### ENTRIES SUPPLIED
+ + + + +

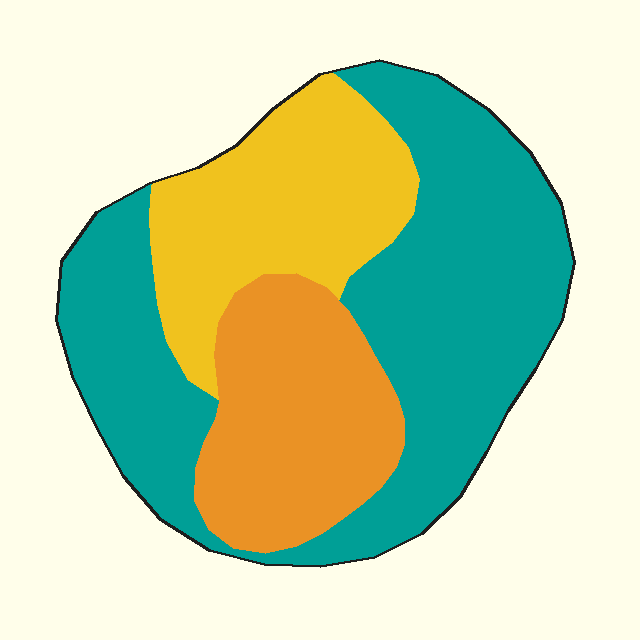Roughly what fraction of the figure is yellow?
Yellow covers roughly 25% of the figure.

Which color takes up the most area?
Teal, at roughly 55%.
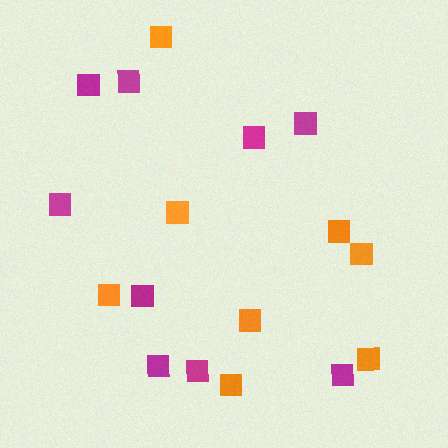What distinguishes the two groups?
There are 2 groups: one group of orange squares (8) and one group of magenta squares (9).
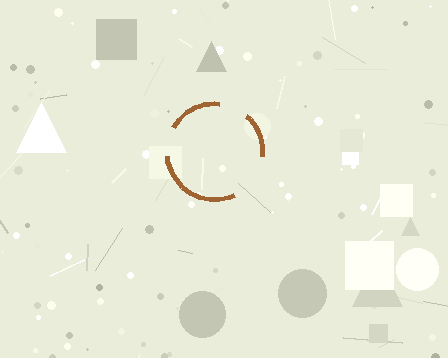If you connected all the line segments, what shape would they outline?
They would outline a circle.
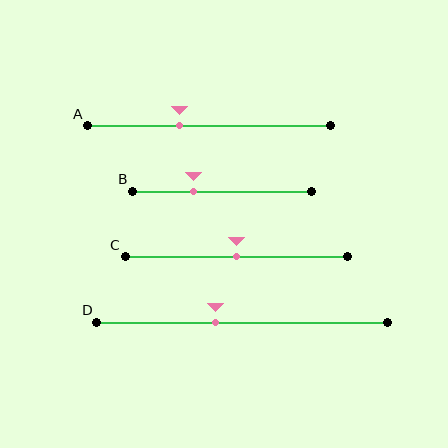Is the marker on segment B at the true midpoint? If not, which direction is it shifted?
No, the marker on segment B is shifted to the left by about 16% of the segment length.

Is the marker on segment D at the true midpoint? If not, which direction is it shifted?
No, the marker on segment D is shifted to the left by about 9% of the segment length.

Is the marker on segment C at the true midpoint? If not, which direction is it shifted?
Yes, the marker on segment C is at the true midpoint.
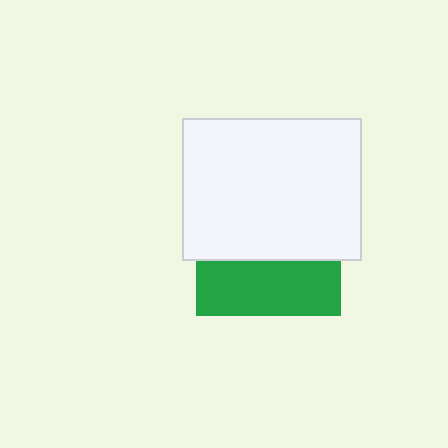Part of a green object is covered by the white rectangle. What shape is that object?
It is a square.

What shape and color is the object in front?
The object in front is a white rectangle.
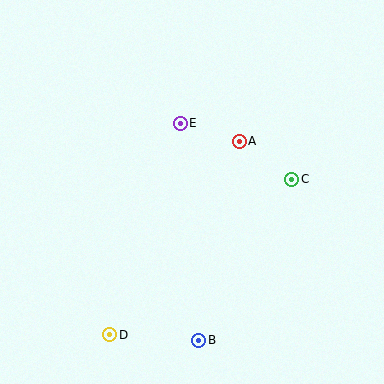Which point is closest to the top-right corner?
Point C is closest to the top-right corner.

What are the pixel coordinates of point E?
Point E is at (180, 123).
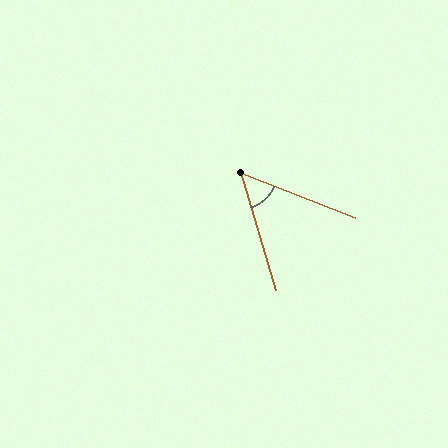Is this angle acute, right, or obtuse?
It is acute.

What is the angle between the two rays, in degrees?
Approximately 52 degrees.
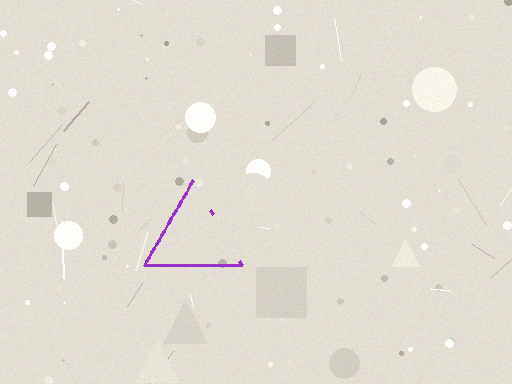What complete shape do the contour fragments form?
The contour fragments form a triangle.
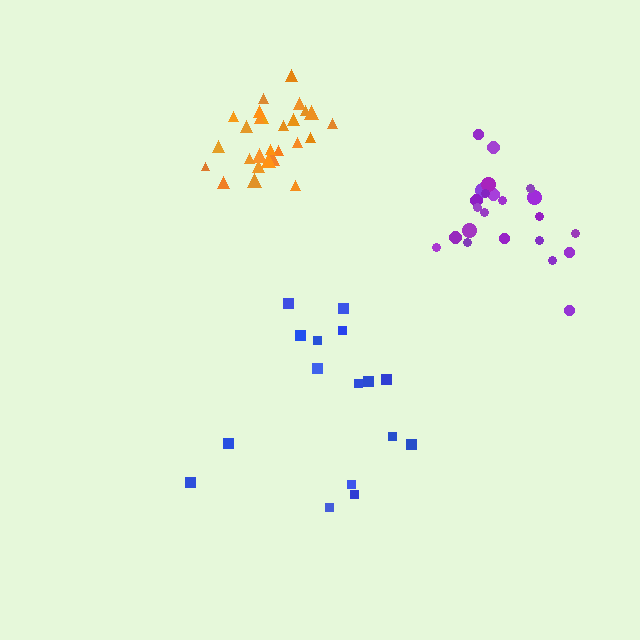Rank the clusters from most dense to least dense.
orange, purple, blue.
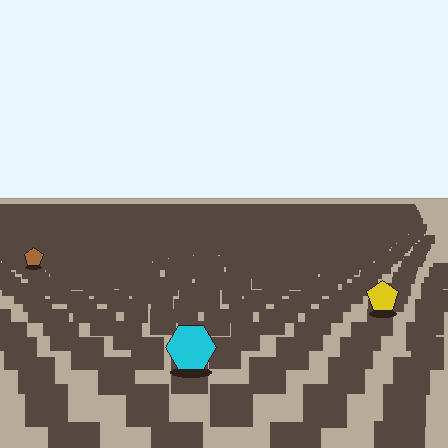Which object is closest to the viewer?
The cyan hexagon is closest. The texture marks near it are larger and more spread out.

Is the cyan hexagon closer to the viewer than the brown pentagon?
Yes. The cyan hexagon is closer — you can tell from the texture gradient: the ground texture is coarser near it.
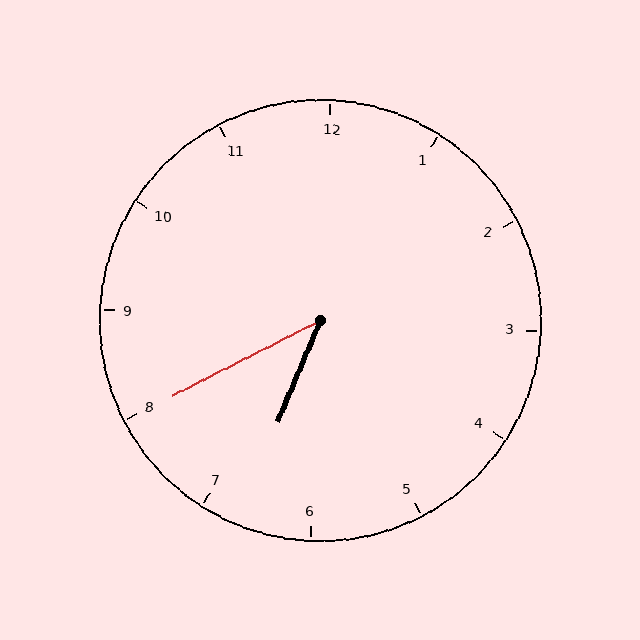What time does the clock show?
6:40.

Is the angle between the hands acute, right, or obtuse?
It is acute.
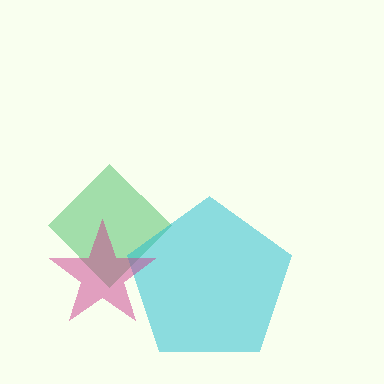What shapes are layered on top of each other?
The layered shapes are: a green diamond, a cyan pentagon, a magenta star.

+ + + + +

Output all of the records exactly as they appear above, but not the pictures.

Roughly what fraction of the figure is yellow?
Yellow covers roughly 25% of the figure.

Which color takes up the most area?
Teal, at roughly 55%.
What distinguishes the two groups?
There are 2 groups: one group of orange squares (8) and one group of magenta squares (9).
If you connected all the line segments, what shape would they outline?
They would outline a circle.
Is the marker on segment B at the true midpoint? If not, which direction is it shifted?
No, the marker on segment B is shifted to the left by about 16% of the segment length.

Is the marker on segment D at the true midpoint? If not, which direction is it shifted?
No, the marker on segment D is shifted to the left by about 9% of the segment length.

Is the marker on segment C at the true midpoint? If not, which direction is it shifted?
Yes, the marker on segment C is at the true midpoint.
Part of a green object is covered by the white rectangle. What shape is that object?
It is a square.

What shape and color is the object in front?
The object in front is a white rectangle.
Which point is closest to the top-right corner?
Point C is closest to the top-right corner.

What are the pixel coordinates of point E?
Point E is at (180, 123).
Is this angle acute, right, or obtuse?
It is acute.

What is the angle between the two rays, in degrees?
Approximately 52 degrees.
What complete shape do the contour fragments form?
The contour fragments form a triangle.
Rank the clusters from most dense to least dense.
orange, purple, blue.
Which object is closest to the viewer?
The cyan hexagon is closest. The texture marks near it are larger and more spread out.

Is the cyan hexagon closer to the viewer than the brown pentagon?
Yes. The cyan hexagon is closer — you can tell from the texture gradient: the ground texture is coarser near it.
What time does the clock show?
6:40.

Is the angle between the hands acute, right, or obtuse?
It is acute.
What shapes are layered on top of each other?
The layered shapes are: a green diamond, a cyan pentagon, a magenta star.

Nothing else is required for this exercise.